**** RECORDS

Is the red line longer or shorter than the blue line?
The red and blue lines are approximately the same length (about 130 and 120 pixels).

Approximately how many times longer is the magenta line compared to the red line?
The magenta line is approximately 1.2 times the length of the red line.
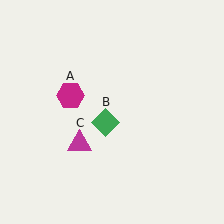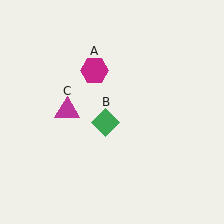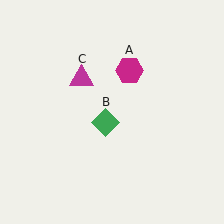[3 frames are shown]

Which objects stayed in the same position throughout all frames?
Green diamond (object B) remained stationary.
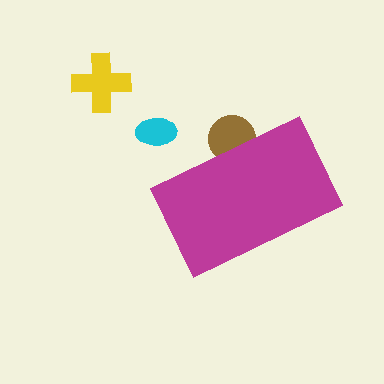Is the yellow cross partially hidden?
No, the yellow cross is fully visible.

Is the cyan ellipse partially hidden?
No, the cyan ellipse is fully visible.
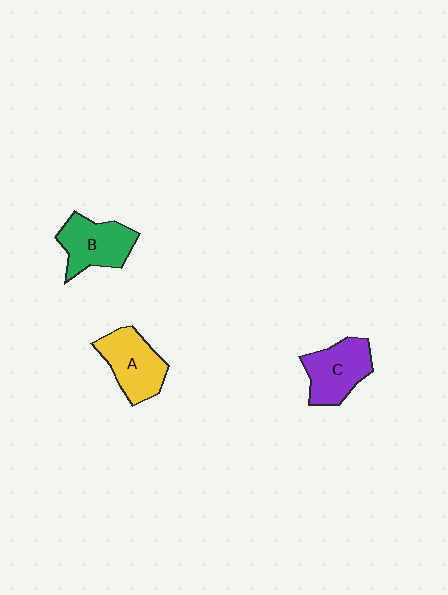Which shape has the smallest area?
Shape C (purple).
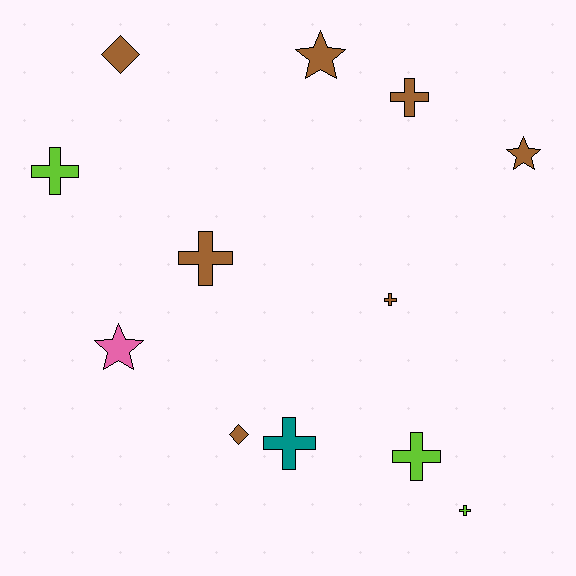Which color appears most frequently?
Brown, with 7 objects.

********

[EXERCISE DETAILS] Output all the records, word for word, with no pictures in the copy.

[RIGHT ANSWER]
Is the red line longer or shorter than the blue line?
The red and blue lines are approximately the same length (about 130 and 120 pixels).

Approximately how many times longer is the magenta line compared to the red line?
The magenta line is approximately 1.2 times the length of the red line.
[3 frames are shown]

Which objects stayed in the same position throughout all frames?
Green diamond (object B) remained stationary.
Is the yellow cross partially hidden?
No, the yellow cross is fully visible.

Is the cyan ellipse partially hidden?
No, the cyan ellipse is fully visible.
Which shape has the smallest area?
Shape C (purple).
Which color appears most frequently?
Brown, with 7 objects.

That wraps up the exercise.